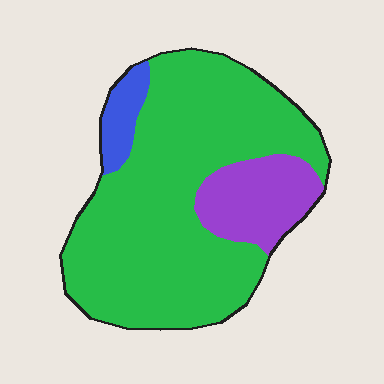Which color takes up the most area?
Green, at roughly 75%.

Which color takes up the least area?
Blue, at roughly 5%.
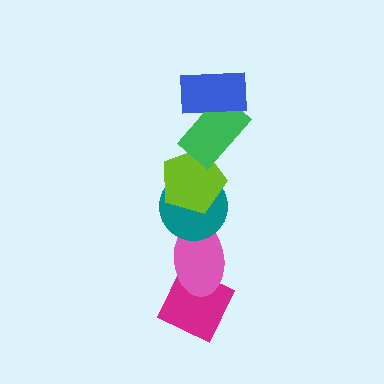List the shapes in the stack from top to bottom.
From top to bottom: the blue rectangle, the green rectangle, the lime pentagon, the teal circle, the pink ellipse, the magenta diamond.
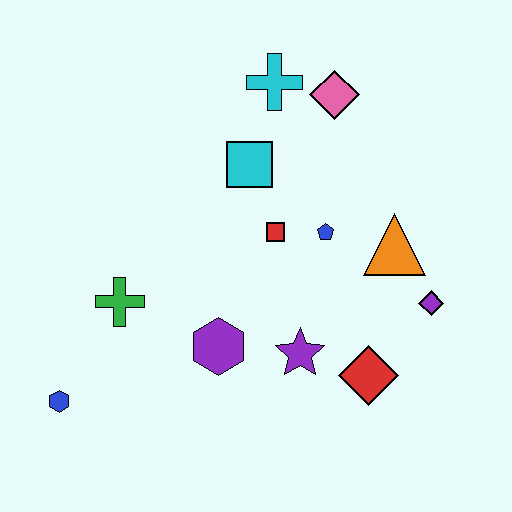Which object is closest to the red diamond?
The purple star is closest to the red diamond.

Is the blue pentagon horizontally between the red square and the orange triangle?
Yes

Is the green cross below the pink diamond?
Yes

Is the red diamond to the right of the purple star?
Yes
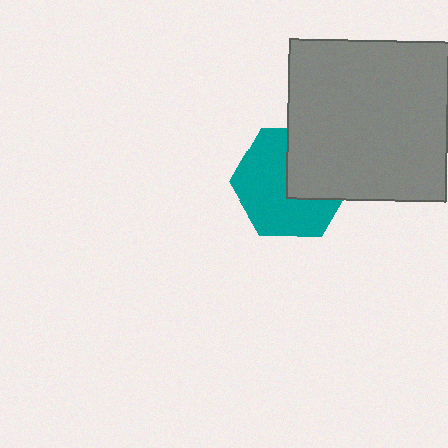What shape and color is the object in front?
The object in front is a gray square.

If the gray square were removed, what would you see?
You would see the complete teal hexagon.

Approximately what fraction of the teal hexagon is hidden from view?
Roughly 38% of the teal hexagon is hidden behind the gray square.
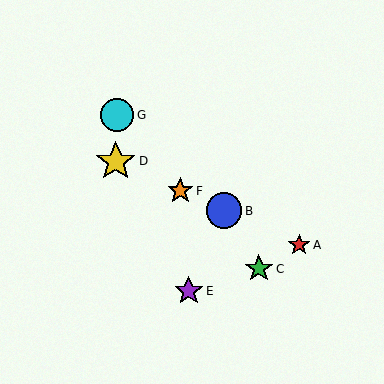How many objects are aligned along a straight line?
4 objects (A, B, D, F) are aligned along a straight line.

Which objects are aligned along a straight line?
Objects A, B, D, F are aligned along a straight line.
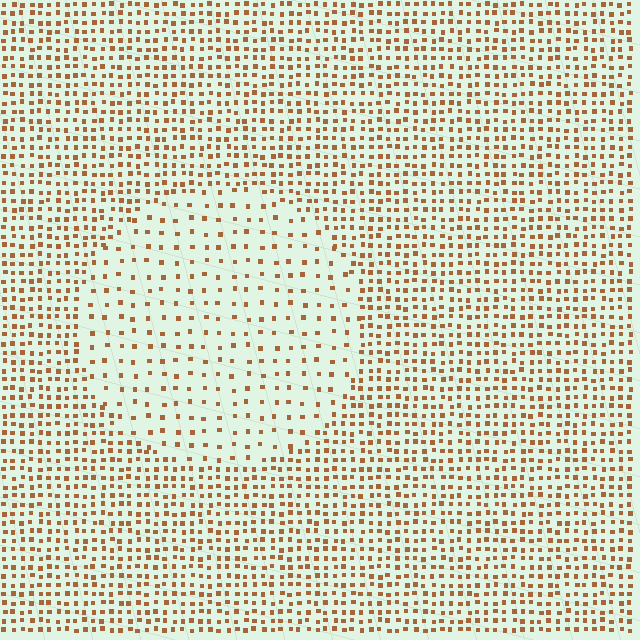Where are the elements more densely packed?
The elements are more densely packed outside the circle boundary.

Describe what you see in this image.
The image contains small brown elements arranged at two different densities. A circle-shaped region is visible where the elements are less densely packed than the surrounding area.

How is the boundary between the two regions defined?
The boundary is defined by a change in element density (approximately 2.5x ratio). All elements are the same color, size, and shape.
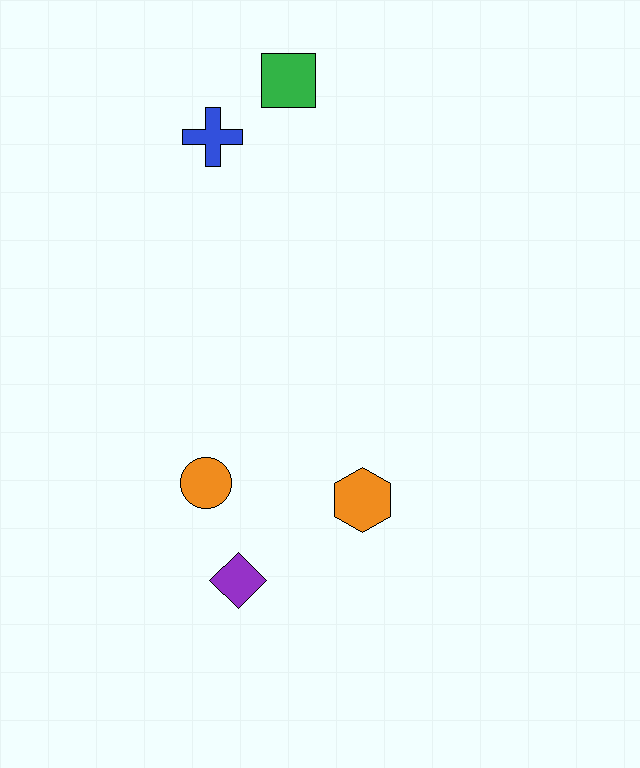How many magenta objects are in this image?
◇ ◇ ◇ ◇
• [Instructions for the task]
Write out word for word every line from the line with "Is the blue" through the final line of the records, both included, skipping the pictures.

• [Task output]
Is the blue pentagon horizontally between the red square and the orange triangle?
Yes

Is the green cross below the pink diamond?
Yes

Is the red diamond to the right of the purple star?
Yes
What shape and color is the object in front?
The object in front is a gray square.

If the gray square were removed, what would you see?
You would see the complete teal hexagon.

Approximately what fraction of the teal hexagon is hidden from view?
Roughly 38% of the teal hexagon is hidden behind the gray square.
How many objects are aligned along a straight line?
4 objects (A, B, D, F) are aligned along a straight line.

Which objects are aligned along a straight line?
Objects A, B, D, F are aligned along a straight line.
Where are the elements more densely packed?
The elements are more densely packed outside the circle boundary.

Describe what you see in this image.
The image contains small brown elements arranged at two different densities. A circle-shaped region is visible where the elements are less densely packed than the surrounding area.

How is the boundary between the two regions defined?
The boundary is defined by a change in element density (approximately 2.5x ratio). All elements are the same color, size, and shape.
How many magenta objects are in this image?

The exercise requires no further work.